* **The problem**
Can you restate the records below word for word?

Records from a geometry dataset

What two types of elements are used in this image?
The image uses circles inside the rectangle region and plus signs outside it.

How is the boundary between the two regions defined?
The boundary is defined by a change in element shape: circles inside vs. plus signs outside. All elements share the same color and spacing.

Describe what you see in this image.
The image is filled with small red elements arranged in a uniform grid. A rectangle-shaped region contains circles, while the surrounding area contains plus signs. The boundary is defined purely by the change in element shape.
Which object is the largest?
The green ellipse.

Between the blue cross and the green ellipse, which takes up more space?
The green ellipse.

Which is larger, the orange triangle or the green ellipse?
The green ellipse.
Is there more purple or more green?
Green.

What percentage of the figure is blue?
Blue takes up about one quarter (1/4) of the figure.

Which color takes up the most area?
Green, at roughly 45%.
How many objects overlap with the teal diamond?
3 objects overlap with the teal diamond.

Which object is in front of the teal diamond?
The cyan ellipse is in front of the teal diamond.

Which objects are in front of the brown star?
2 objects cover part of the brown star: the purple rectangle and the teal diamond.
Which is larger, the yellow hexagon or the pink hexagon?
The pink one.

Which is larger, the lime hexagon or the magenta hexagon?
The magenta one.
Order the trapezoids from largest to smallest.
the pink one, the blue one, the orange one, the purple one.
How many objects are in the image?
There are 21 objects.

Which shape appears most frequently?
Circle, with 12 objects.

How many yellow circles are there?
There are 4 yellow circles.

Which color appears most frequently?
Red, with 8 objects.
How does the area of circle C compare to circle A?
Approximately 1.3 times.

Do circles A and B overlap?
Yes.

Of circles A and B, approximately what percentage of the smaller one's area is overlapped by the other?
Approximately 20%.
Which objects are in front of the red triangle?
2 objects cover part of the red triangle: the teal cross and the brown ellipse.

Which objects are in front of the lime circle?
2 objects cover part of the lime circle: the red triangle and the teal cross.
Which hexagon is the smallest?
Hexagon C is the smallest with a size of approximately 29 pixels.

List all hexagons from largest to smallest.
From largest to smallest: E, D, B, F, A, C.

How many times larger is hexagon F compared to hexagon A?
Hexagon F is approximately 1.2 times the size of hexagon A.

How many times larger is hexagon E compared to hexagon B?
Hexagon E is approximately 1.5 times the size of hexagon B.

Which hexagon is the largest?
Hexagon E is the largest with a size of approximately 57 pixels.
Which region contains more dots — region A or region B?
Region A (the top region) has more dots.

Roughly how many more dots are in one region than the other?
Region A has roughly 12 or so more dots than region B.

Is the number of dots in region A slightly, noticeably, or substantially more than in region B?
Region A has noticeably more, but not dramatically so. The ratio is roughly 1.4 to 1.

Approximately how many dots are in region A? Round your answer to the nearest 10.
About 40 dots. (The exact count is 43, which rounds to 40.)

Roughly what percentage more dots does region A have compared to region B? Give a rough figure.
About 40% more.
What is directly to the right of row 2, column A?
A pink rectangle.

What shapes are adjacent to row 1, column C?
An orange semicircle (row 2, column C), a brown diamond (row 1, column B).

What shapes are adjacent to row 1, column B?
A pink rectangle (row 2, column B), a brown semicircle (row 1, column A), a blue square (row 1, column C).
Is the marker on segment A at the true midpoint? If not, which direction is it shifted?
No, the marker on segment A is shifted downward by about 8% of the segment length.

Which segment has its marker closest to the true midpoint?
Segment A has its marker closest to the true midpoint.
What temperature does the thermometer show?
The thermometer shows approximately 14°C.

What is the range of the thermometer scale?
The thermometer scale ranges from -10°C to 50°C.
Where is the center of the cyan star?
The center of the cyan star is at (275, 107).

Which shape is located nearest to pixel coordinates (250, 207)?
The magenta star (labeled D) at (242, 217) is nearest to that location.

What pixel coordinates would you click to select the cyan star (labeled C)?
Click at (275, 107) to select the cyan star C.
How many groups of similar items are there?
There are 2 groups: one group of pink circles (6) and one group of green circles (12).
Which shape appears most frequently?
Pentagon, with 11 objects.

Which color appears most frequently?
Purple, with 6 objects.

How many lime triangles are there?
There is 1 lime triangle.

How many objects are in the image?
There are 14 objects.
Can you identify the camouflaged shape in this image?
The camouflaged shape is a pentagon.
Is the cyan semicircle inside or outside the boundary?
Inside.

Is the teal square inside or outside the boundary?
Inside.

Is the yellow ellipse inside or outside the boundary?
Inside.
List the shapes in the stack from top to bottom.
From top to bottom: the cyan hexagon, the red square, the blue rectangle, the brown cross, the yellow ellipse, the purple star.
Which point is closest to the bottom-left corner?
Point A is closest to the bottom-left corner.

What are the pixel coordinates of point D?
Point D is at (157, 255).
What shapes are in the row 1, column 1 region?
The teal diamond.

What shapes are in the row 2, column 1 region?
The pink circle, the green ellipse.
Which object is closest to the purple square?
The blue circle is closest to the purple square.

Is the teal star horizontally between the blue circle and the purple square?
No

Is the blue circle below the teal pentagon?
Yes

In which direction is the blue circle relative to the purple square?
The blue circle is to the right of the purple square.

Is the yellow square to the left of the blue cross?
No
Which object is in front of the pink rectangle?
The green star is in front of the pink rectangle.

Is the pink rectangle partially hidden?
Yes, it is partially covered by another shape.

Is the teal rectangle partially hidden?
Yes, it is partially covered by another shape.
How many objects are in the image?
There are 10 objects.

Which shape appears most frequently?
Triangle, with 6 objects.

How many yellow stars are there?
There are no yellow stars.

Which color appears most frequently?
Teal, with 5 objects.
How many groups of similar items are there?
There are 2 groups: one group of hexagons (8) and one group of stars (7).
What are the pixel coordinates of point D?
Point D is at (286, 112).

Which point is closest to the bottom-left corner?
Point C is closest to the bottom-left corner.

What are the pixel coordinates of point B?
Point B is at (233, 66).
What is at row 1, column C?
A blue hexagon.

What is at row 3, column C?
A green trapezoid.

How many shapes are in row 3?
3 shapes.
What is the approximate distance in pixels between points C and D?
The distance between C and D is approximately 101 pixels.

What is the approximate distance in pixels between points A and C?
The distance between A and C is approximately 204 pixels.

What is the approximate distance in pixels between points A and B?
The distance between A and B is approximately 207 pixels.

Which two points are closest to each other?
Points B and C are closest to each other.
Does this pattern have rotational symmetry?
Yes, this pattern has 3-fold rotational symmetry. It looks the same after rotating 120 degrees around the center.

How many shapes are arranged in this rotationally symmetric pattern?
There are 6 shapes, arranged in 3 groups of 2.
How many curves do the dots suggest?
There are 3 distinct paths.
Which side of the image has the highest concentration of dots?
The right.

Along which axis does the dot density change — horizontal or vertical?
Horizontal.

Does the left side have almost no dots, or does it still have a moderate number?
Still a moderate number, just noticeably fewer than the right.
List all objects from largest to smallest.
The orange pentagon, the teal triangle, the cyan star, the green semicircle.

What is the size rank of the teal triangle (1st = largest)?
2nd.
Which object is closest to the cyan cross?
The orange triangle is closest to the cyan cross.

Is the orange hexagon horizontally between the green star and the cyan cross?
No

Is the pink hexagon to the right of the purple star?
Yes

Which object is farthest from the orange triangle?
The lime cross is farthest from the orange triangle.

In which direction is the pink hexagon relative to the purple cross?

* **Finished exercise**
What two types of elements are used in this image?
The image uses circles inside the rectangle region and plus signs outside it.

How is the boundary between the two regions defined?
The boundary is defined by a change in element shape: circles inside vs. plus signs outside. All elements share the same color and spacing.

Describe what you see in this image.
The image is filled with small red elements arranged in a uniform grid. A rectangle-shaped region contains circles, while the surrounding area contains plus signs. The boundary is defined purely by the change in element shape.
Which object is the largest?
The green ellipse.

Between the blue cross and the green ellipse, which takes up more space?
The green ellipse.

Which is larger, the orange triangle or the green ellipse?
The green ellipse.
Is there more purple or more green?
Green.

What percentage of the figure is blue?
Blue takes up about one quarter (1/4) of the figure.

Which color takes up the most area?
Green, at roughly 45%.
How many objects overlap with the teal diamond?
3 objects overlap with the teal diamond.

Which object is in front of the teal diamond?
The cyan ellipse is in front of the teal diamond.

Which objects are in front of the brown star?
2 objects cover part of the brown star: the purple rectangle and the teal diamond.
Which is larger, the yellow hexagon or the pink hexagon?
The pink one.

Which is larger, the lime hexagon or the magenta hexagon?
The magenta one.
Order the trapezoids from largest to smallest.
the pink one, the blue one, the orange one, the purple one.
How many objects are in the image?
There are 21 objects.

Which shape appears most frequently?
Circle, with 12 objects.

How many yellow circles are there?
There are 4 yellow circles.

Which color appears most frequently?
Red, with 8 objects.
How does the area of circle C compare to circle A?
Approximately 1.3 times.

Do circles A and B overlap?
Yes.

Of circles A and B, approximately what percentage of the smaller one's area is overlapped by the other?
Approximately 20%.
Which objects are in front of the red triangle?
2 objects cover part of the red triangle: the teal cross and the brown ellipse.

Which objects are in front of the lime circle?
2 objects cover part of the lime circle: the red triangle and the teal cross.
Which hexagon is the smallest?
Hexagon C is the smallest with a size of approximately 29 pixels.

List all hexagons from largest to smallest.
From largest to smallest: E, D, B, F, A, C.

How many times larger is hexagon F compared to hexagon A?
Hexagon F is approximately 1.2 times the size of hexagon A.

How many times larger is hexagon E compared to hexagon B?
Hexagon E is approximately 1.5 times the size of hexagon B.

Which hexagon is the largest?
Hexagon E is the largest with a size of approximately 57 pixels.
Which region contains more dots — region A or region B?
Region A (the top region) has more dots.

Roughly how many more dots are in one region than the other?
Region A has roughly 12 or so more dots than region B.

Is the number of dots in region A slightly, noticeably, or substantially more than in region B?
Region A has noticeably more, but not dramatically so. The ratio is roughly 1.4 to 1.

Approximately how many dots are in region A? Round your answer to the nearest 10.
About 40 dots. (The exact count is 43, which rounds to 40.)

Roughly what percentage more dots does region A have compared to region B? Give a rough figure.
About 40% more.
What is directly to the right of row 2, column A?
A pink rectangle.

What shapes are adjacent to row 1, column C?
An orange semicircle (row 2, column C), a brown diamond (row 1, column B).

What shapes are adjacent to row 1, column B?
A pink rectangle (row 2, column B), a brown semicircle (row 1, column A), a blue square (row 1, column C).
Is the marker on segment A at the true midpoint? If not, which direction is it shifted?
No, the marker on segment A is shifted downward by about 8% of the segment length.

Which segment has its marker closest to the true midpoint?
Segment A has its marker closest to the true midpoint.
What temperature does the thermometer show?
The thermometer shows approximately 14°C.

What is the range of the thermometer scale?
The thermometer scale ranges from -10°C to 50°C.
Where is the center of the cyan star?
The center of the cyan star is at (275, 107).

Which shape is located nearest to pixel coordinates (250, 207)?
The magenta star (labeled D) at (242, 217) is nearest to that location.

What pixel coordinates would you click to select the cyan star (labeled C)?
Click at (275, 107) to select the cyan star C.
How many groups of similar items are there?
There are 2 groups: one group of pink circles (6) and one group of green circles (12).
Which shape appears most frequently?
Pentagon, with 11 objects.

Which color appears most frequently?
Purple, with 6 objects.

How many lime triangles are there?
There is 1 lime triangle.

How many objects are in the image?
There are 14 objects.
Can you identify the camouflaged shape in this image?
The camouflaged shape is a pentagon.
Is the cyan semicircle inside or outside the boundary?
Inside.

Is the teal square inside or outside the boundary?
Inside.

Is the yellow ellipse inside or outside the boundary?
Inside.
List the shapes in the stack from top to bottom.
From top to bottom: the cyan hexagon, the red square, the blue rectangle, the brown cross, the yellow ellipse, the purple star.
Which point is closest to the bottom-left corner?
Point A is closest to the bottom-left corner.

What are the pixel coordinates of point D?
Point D is at (157, 255).
What shapes are in the row 1, column 1 region?
The teal diamond.

What shapes are in the row 2, column 1 region?
The pink circle, the green ellipse.
Which object is closest to the purple square?
The blue circle is closest to the purple square.

Is the teal star horizontally between the blue circle and the purple square?
No

Is the blue circle below the teal pentagon?
Yes

In which direction is the blue circle relative to the purple square?
The blue circle is to the right of the purple square.

Is the yellow square to the left of the blue cross?
No
Which object is in front of the pink rectangle?
The green star is in front of the pink rectangle.

Is the pink rectangle partially hidden?
Yes, it is partially covered by another shape.

Is the teal rectangle partially hidden?
Yes, it is partially covered by another shape.
How many objects are in the image?
There are 10 objects.

Which shape appears most frequently?
Triangle, with 6 objects.

How many yellow stars are there?
There are no yellow stars.

Which color appears most frequently?
Teal, with 5 objects.
How many groups of similar items are there?
There are 2 groups: one group of hexagons (8) and one group of stars (7).
What are the pixel coordinates of point D?
Point D is at (286, 112).

Which point is closest to the bottom-left corner?
Point C is closest to the bottom-left corner.

What are the pixel coordinates of point B?
Point B is at (233, 66).
What is at row 1, column C?
A blue hexagon.

What is at row 3, column C?
A green trapezoid.

How many shapes are in row 3?
3 shapes.
What is the approximate distance in pixels between points C and D?
The distance between C and D is approximately 101 pixels.

What is the approximate distance in pixels between points A and C?
The distance between A and C is approximately 204 pixels.

What is the approximate distance in pixels between points A and B?
The distance between A and B is approximately 207 pixels.

Which two points are closest to each other?
Points B and C are closest to each other.
Does this pattern have rotational symmetry?
Yes, this pattern has 3-fold rotational symmetry. It looks the same after rotating 120 degrees around the center.

How many shapes are arranged in this rotationally symmetric pattern?
There are 6 shapes, arranged in 3 groups of 2.
How many curves do the dots suggest?
There are 3 distinct paths.
Which side of the image has the highest concentration of dots?
The right.

Along which axis does the dot density change — horizontal or vertical?
Horizontal.

Does the left side have almost no dots, or does it still have a moderate number?
Still a moderate number, just noticeably fewer than the right.
List all objects from largest to smallest.
The orange pentagon, the teal triangle, the cyan star, the green semicircle.

What is the size rank of the teal triangle (1st = largest)?
2nd.
Which object is closest to the cyan cross?
The orange triangle is closest to the cyan cross.

Is the orange hexagon horizontally between the green star and the cyan cross?
No

Is the pink hexagon to the right of the purple star?
Yes

Which object is farthest from the orange triangle?
The lime cross is farthest from the orange triangle.

In which direction is the pink hexagon relative to the purple cross?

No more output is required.